= SUPPLIED INFORMATION =
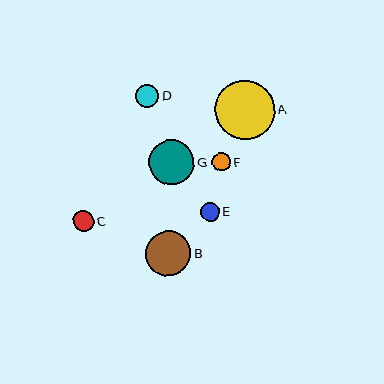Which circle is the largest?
Circle A is the largest with a size of approximately 60 pixels.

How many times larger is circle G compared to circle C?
Circle G is approximately 2.2 times the size of circle C.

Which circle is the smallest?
Circle F is the smallest with a size of approximately 18 pixels.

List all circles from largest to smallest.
From largest to smallest: A, G, B, D, C, E, F.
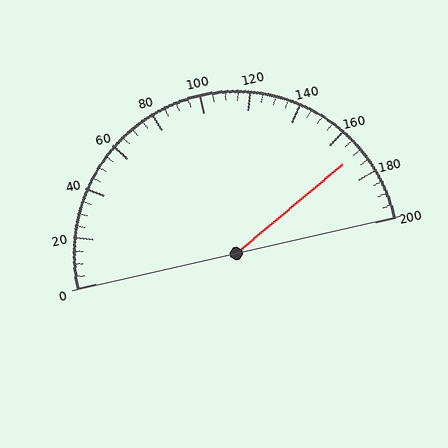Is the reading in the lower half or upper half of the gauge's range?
The reading is in the upper half of the range (0 to 200).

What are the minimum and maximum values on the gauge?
The gauge ranges from 0 to 200.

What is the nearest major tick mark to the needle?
The nearest major tick mark is 160.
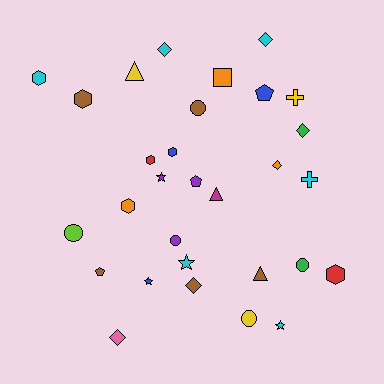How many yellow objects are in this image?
There are 3 yellow objects.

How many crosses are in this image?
There are 2 crosses.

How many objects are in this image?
There are 30 objects.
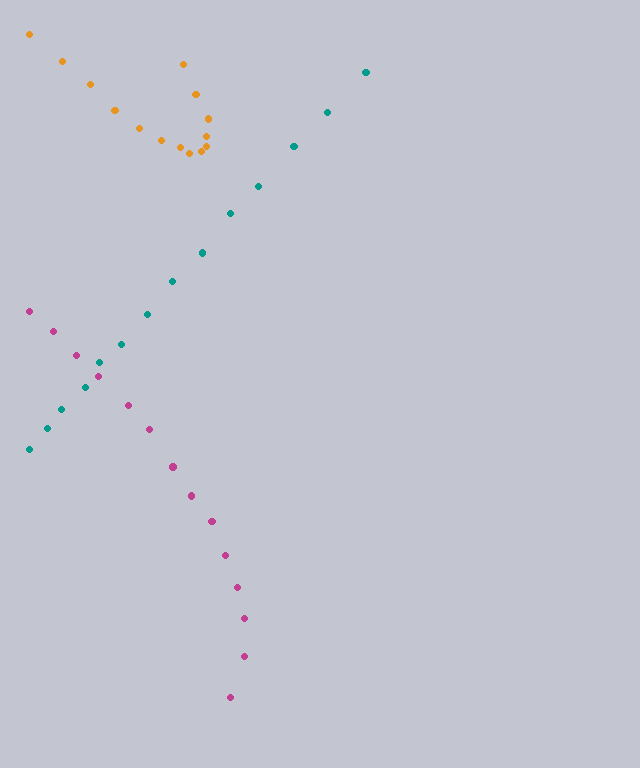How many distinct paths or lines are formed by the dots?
There are 3 distinct paths.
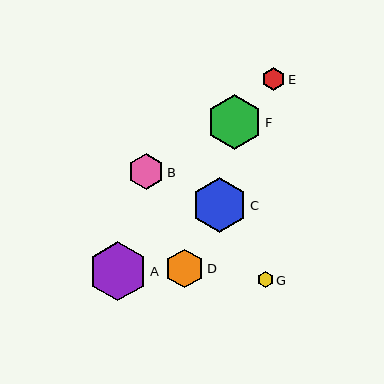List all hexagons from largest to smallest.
From largest to smallest: A, C, F, D, B, E, G.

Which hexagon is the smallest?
Hexagon G is the smallest with a size of approximately 15 pixels.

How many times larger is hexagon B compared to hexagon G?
Hexagon B is approximately 2.4 times the size of hexagon G.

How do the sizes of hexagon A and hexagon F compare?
Hexagon A and hexagon F are approximately the same size.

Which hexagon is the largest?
Hexagon A is the largest with a size of approximately 59 pixels.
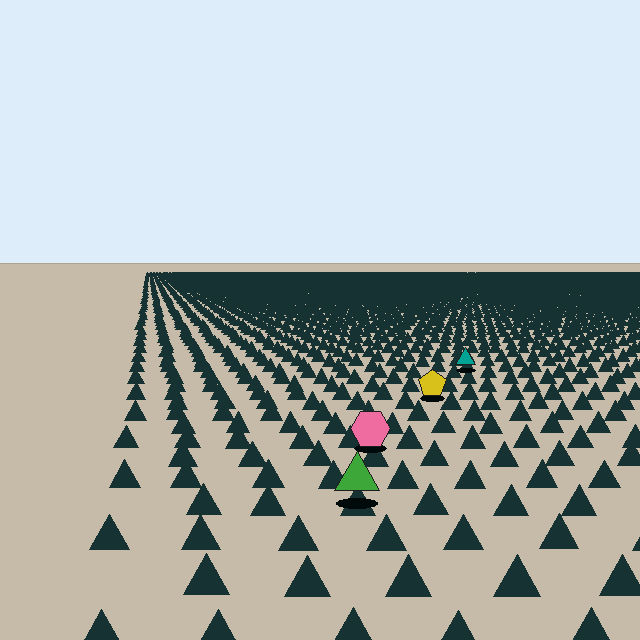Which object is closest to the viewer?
The green triangle is closest. The texture marks near it are larger and more spread out.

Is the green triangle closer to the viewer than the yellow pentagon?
Yes. The green triangle is closer — you can tell from the texture gradient: the ground texture is coarser near it.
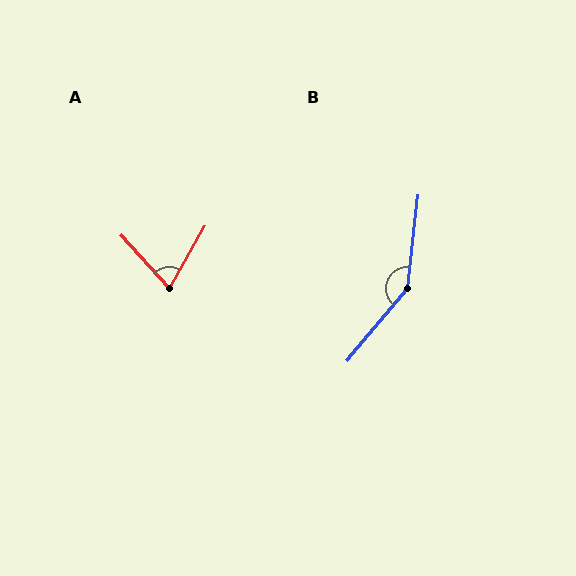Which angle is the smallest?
A, at approximately 71 degrees.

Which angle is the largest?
B, at approximately 146 degrees.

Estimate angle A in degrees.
Approximately 71 degrees.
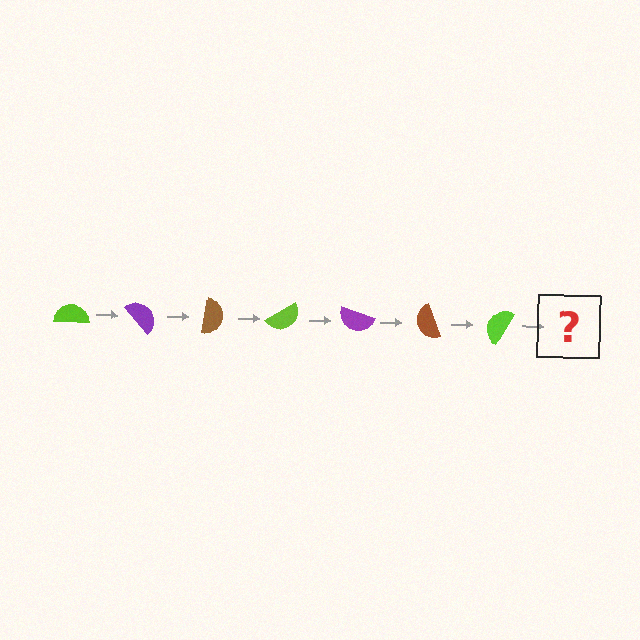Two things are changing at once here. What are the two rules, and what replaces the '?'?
The two rules are that it rotates 50 degrees clockwise each step and the color cycles through lime, purple, and brown. The '?' should be a purple semicircle, rotated 350 degrees clockwise from the start.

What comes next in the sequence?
The next element should be a purple semicircle, rotated 350 degrees clockwise from the start.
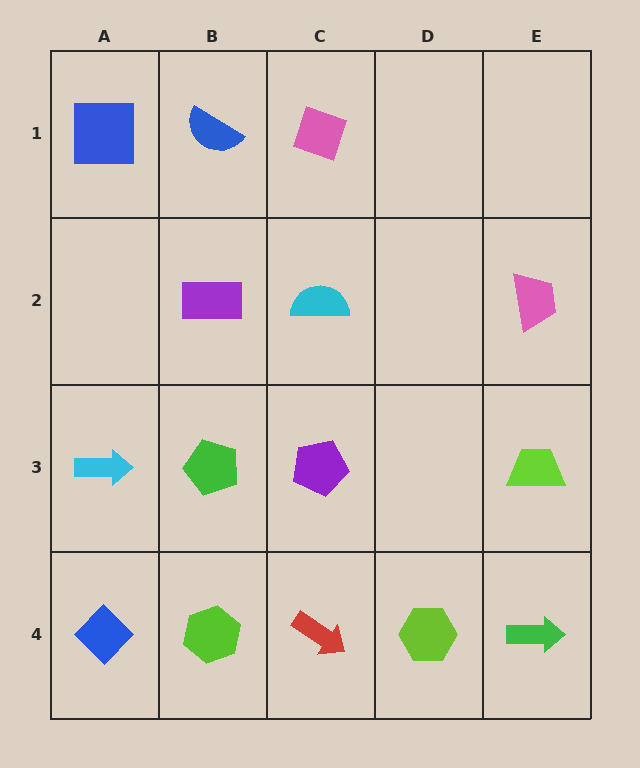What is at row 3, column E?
A lime trapezoid.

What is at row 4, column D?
A lime hexagon.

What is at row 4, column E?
A green arrow.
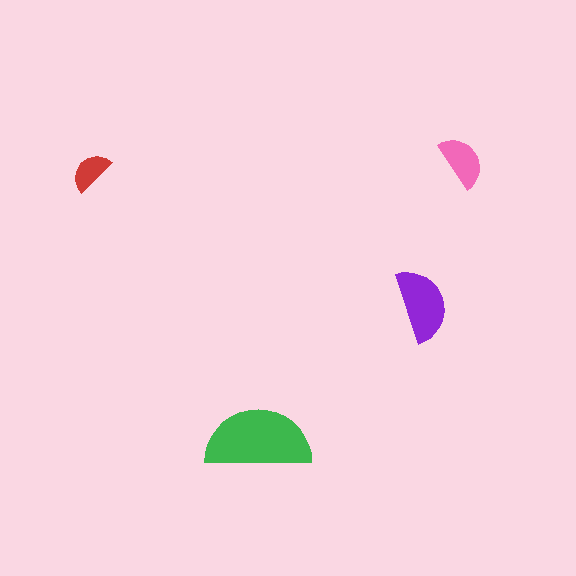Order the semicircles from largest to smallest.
the green one, the purple one, the pink one, the red one.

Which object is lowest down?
The green semicircle is bottommost.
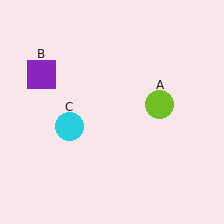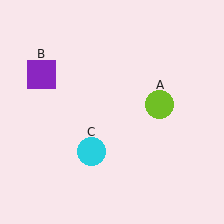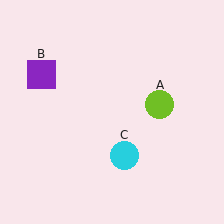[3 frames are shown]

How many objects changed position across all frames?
1 object changed position: cyan circle (object C).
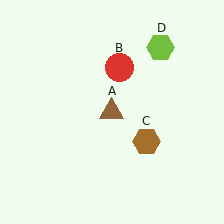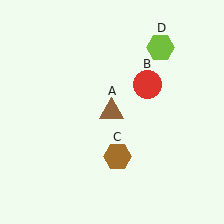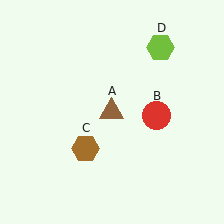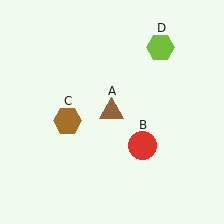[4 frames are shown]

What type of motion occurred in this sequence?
The red circle (object B), brown hexagon (object C) rotated clockwise around the center of the scene.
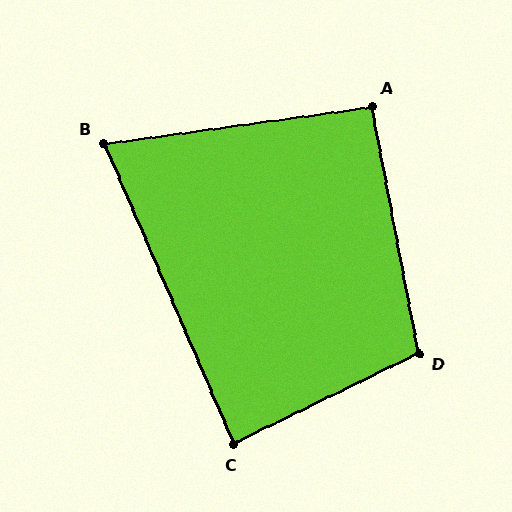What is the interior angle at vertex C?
Approximately 87 degrees (acute, close to a right angle).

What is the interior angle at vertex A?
Approximately 93 degrees (obtuse, close to a right angle).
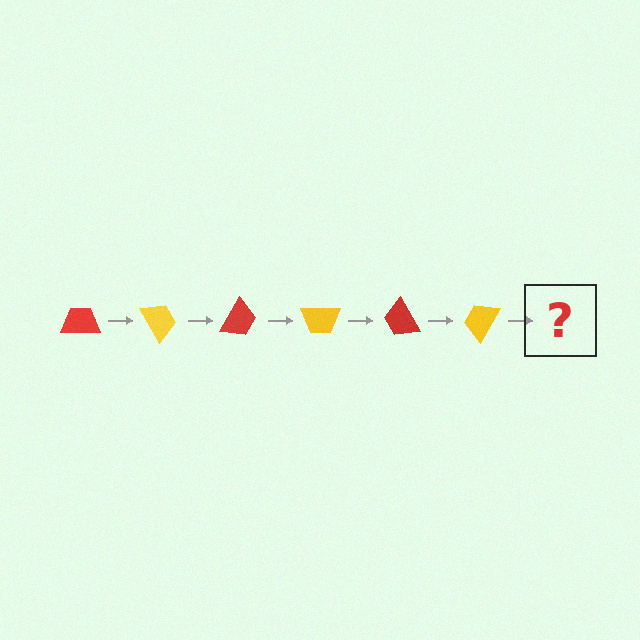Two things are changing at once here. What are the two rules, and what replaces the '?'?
The two rules are that it rotates 60 degrees clockwise each step and the color cycles through red and yellow. The '?' should be a red trapezoid, rotated 360 degrees clockwise from the start.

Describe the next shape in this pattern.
It should be a red trapezoid, rotated 360 degrees clockwise from the start.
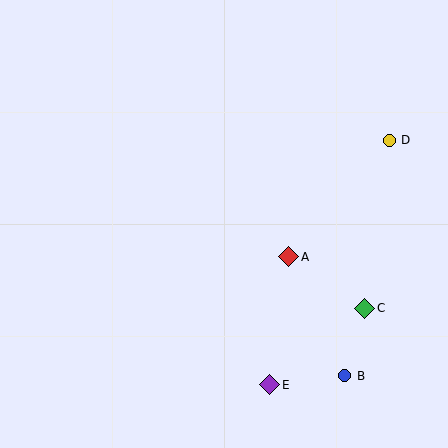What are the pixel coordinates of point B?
Point B is at (345, 376).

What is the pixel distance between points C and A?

= TO DO =
Everything from the line containing "[4 frames are shown]" through the last line of the entries is to be output exactly as written, minus any pictures.

= COMPLETED EXERCISE =
[4 frames are shown]

What type of motion occurred in this sequence?
The red circle (object B), brown hexagon (object C) rotated clockwise around the center of the scene.
What is the interior angle at vertex C?
Approximately 87 degrees (acute, close to a right angle).

What is the interior angle at vertex A?
Approximately 93 degrees (obtuse, close to a right angle).
Two things are changing at once here. What are the two rules, and what replaces the '?'?
The two rules are that it rotates 60 degrees clockwise each step and the color cycles through red and yellow. The '?' should be a red trapezoid, rotated 360 degrees clockwise from the start.

Describe the next shape in this pattern.
It should be a red trapezoid, rotated 360 degrees clockwise from the start.
What are the pixel coordinates of point B?
Point B is at (345, 376).

What is the pixel distance between points C and A?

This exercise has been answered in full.